## Start Data shown

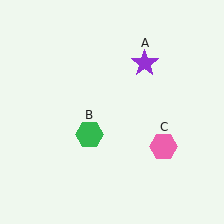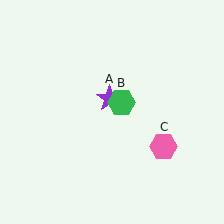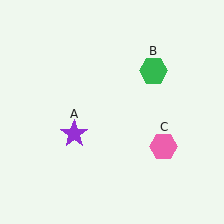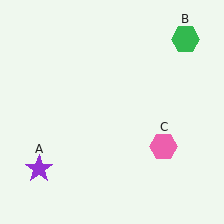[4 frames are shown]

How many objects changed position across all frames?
2 objects changed position: purple star (object A), green hexagon (object B).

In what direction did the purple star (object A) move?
The purple star (object A) moved down and to the left.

## End Data shown

▶ _Exercise goal_
Write out the full set of lines verbatim, without the pictures.

▶ _Solution_
[4 frames are shown]

How many objects changed position across all frames?
2 objects changed position: purple star (object A), green hexagon (object B).

In what direction did the purple star (object A) move?
The purple star (object A) moved down and to the left.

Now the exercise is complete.